== RECORDS PROVIDED

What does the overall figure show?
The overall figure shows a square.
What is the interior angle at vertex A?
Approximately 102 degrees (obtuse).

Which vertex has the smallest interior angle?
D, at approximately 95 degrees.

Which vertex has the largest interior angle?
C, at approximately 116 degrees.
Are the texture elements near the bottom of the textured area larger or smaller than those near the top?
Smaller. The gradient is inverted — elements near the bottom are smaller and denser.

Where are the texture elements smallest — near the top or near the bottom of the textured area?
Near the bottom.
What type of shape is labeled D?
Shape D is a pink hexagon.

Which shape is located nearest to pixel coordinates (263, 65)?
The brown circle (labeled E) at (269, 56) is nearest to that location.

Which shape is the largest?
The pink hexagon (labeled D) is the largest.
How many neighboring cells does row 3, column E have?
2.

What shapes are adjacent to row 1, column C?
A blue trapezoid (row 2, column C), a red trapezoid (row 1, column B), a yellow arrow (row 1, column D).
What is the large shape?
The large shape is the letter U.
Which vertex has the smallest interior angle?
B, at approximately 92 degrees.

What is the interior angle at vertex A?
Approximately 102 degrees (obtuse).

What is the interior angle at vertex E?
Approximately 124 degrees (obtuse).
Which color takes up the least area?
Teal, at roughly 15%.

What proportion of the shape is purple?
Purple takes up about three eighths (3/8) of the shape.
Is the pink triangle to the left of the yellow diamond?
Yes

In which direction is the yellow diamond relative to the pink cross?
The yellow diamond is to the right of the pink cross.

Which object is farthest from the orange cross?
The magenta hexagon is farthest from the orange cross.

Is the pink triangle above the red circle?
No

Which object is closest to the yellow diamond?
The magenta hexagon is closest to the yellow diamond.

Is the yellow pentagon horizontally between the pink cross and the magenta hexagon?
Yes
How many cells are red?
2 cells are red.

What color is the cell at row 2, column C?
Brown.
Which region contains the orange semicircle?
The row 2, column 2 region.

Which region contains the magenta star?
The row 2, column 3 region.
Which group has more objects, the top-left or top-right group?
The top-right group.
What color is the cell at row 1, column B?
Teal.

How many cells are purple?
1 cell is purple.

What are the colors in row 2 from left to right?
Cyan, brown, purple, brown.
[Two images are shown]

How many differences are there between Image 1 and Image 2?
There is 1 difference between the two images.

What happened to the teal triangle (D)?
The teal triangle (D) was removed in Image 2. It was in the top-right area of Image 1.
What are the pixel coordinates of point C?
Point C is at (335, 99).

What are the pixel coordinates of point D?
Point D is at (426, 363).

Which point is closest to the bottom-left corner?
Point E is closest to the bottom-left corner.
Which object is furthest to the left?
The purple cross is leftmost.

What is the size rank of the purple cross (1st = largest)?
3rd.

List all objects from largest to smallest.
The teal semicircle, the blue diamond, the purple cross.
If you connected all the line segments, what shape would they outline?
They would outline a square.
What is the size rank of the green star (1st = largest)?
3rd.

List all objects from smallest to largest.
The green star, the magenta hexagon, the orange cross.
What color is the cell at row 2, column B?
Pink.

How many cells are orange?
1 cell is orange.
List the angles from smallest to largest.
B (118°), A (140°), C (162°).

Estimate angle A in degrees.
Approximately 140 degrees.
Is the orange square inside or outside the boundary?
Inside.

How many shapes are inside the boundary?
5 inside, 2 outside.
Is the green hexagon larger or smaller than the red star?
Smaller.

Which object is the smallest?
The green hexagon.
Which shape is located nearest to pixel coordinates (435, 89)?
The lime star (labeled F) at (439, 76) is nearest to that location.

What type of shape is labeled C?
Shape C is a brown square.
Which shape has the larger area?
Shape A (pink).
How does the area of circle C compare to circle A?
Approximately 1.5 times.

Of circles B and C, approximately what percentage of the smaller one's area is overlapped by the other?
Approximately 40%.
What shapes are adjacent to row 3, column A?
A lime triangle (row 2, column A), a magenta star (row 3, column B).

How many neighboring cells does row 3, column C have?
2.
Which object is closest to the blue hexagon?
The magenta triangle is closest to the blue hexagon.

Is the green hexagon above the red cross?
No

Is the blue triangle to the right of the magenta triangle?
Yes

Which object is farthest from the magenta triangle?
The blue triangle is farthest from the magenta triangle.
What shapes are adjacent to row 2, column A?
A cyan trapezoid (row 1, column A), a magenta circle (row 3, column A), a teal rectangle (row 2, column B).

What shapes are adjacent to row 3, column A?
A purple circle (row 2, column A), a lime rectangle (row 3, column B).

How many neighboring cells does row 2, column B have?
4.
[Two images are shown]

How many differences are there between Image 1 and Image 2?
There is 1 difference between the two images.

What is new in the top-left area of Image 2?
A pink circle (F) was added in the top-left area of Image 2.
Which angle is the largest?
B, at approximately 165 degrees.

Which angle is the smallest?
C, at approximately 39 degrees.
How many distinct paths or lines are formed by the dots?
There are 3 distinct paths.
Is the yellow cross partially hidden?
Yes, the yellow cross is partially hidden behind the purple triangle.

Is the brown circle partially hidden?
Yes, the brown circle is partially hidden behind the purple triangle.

====

**DIRECTIONS FOR THIS TASK**: Nothing may be left out. Retype all the entries exactly.

**ANSWER SECTION**:
What does the overall figure show?
The overall figure shows a square.
What is the interior angle at vertex A?
Approximately 102 degrees (obtuse).

Which vertex has the smallest interior angle?
D, at approximately 95 degrees.

Which vertex has the largest interior angle?
C, at approximately 116 degrees.
Are the texture elements near the bottom of the textured area larger or smaller than those near the top?
Smaller. The gradient is inverted — elements near the bottom are smaller and denser.

Where are the texture elements smallest — near the top or near the bottom of the textured area?
Near the bottom.
What type of shape is labeled D?
Shape D is a pink hexagon.

Which shape is located nearest to pixel coordinates (263, 65)?
The brown circle (labeled E) at (269, 56) is nearest to that location.

Which shape is the largest?
The pink hexagon (labeled D) is the largest.
How many neighboring cells does row 3, column E have?
2.

What shapes are adjacent to row 1, column C?
A blue trapezoid (row 2, column C), a red trapezoid (row 1, column B), a yellow arrow (row 1, column D).
What is the large shape?
The large shape is the letter U.
Which vertex has the smallest interior angle?
B, at approximately 92 degrees.

What is the interior angle at vertex A?
Approximately 102 degrees (obtuse).

What is the interior angle at vertex E?
Approximately 124 degrees (obtuse).
Which color takes up the least area?
Teal, at roughly 15%.

What proportion of the shape is purple?
Purple takes up about three eighths (3/8) of the shape.
Is the pink triangle to the left of the yellow diamond?
Yes

In which direction is the yellow diamond relative to the pink cross?
The yellow diamond is to the right of the pink cross.

Which object is farthest from the orange cross?
The magenta hexagon is farthest from the orange cross.

Is the pink triangle above the red circle?
No

Which object is closest to the yellow diamond?
The magenta hexagon is closest to the yellow diamond.

Is the yellow pentagon horizontally between the pink cross and the magenta hexagon?
Yes
How many cells are red?
2 cells are red.

What color is the cell at row 2, column C?
Brown.
Which region contains the orange semicircle?
The row 2, column 2 region.

Which region contains the magenta star?
The row 2, column 3 region.
Which group has more objects, the top-left or top-right group?
The top-right group.
What color is the cell at row 1, column B?
Teal.

How many cells are purple?
1 cell is purple.

What are the colors in row 2 from left to right?
Cyan, brown, purple, brown.
[Two images are shown]

How many differences are there between Image 1 and Image 2?
There is 1 difference between the two images.

What happened to the teal triangle (D)?
The teal triangle (D) was removed in Image 2. It was in the top-right area of Image 1.
What are the pixel coordinates of point C?
Point C is at (335, 99).

What are the pixel coordinates of point D?
Point D is at (426, 363).

Which point is closest to the bottom-left corner?
Point E is closest to the bottom-left corner.
Which object is furthest to the left?
The purple cross is leftmost.

What is the size rank of the purple cross (1st = largest)?
3rd.

List all objects from largest to smallest.
The teal semicircle, the blue diamond, the purple cross.
If you connected all the line segments, what shape would they outline?
They would outline a square.
What is the size rank of the green star (1st = largest)?
3rd.

List all objects from smallest to largest.
The green star, the magenta hexagon, the orange cross.
What color is the cell at row 2, column B?
Pink.

How many cells are orange?
1 cell is orange.
List the angles from smallest to largest.
B (118°), A (140°), C (162°).

Estimate angle A in degrees.
Approximately 140 degrees.
Is the orange square inside or outside the boundary?
Inside.

How many shapes are inside the boundary?
5 inside, 2 outside.
Is the green hexagon larger or smaller than the red star?
Smaller.

Which object is the smallest?
The green hexagon.
Which shape is located nearest to pixel coordinates (435, 89)?
The lime star (labeled F) at (439, 76) is nearest to that location.

What type of shape is labeled C?
Shape C is a brown square.
Which shape has the larger area?
Shape A (pink).
How does the area of circle C compare to circle A?
Approximately 1.5 times.

Of circles B and C, approximately what percentage of the smaller one's area is overlapped by the other?
Approximately 40%.
What shapes are adjacent to row 3, column A?
A lime triangle (row 2, column A), a magenta star (row 3, column B).

How many neighboring cells does row 3, column C have?
2.
Which object is closest to the blue hexagon?
The magenta triangle is closest to the blue hexagon.

Is the green hexagon above the red cross?
No

Is the blue triangle to the right of the magenta triangle?
Yes

Which object is farthest from the magenta triangle?
The blue triangle is farthest from the magenta triangle.
What shapes are adjacent to row 2, column A?
A cyan trapezoid (row 1, column A), a magenta circle (row 3, column A), a teal rectangle (row 2, column B).

What shapes are adjacent to row 3, column A?
A purple circle (row 2, column A), a lime rectangle (row 3, column B).

How many neighboring cells does row 2, column B have?
4.
[Two images are shown]

How many differences are there between Image 1 and Image 2?
There is 1 difference between the two images.

What is new in the top-left area of Image 2?
A pink circle (F) was added in the top-left area of Image 2.
Which angle is the largest?
B, at approximately 165 degrees.

Which angle is the smallest?
C, at approximately 39 degrees.
How many distinct paths or lines are formed by the dots?
There are 3 distinct paths.
Is the yellow cross partially hidden?
Yes, the yellow cross is partially hidden behind the purple triangle.

Is the brown circle partially hidden?
Yes, the brown circle is partially hidden behind the purple triangle.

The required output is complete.